Questions about shapes in pictures
★ ★ ★ ★ ★

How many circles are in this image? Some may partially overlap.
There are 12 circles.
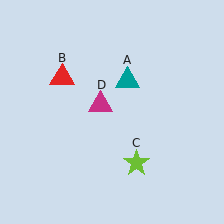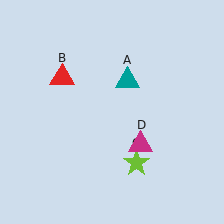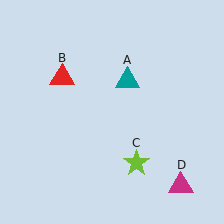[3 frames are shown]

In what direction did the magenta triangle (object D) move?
The magenta triangle (object D) moved down and to the right.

★ ★ ★ ★ ★

Give back the whole listing as it stands, minus its pictures.

Response for this exercise:
How many circles are in this image? Some may partially overlap.
There are 12 circles.
[3 frames are shown]

In what direction did the magenta triangle (object D) move?
The magenta triangle (object D) moved down and to the right.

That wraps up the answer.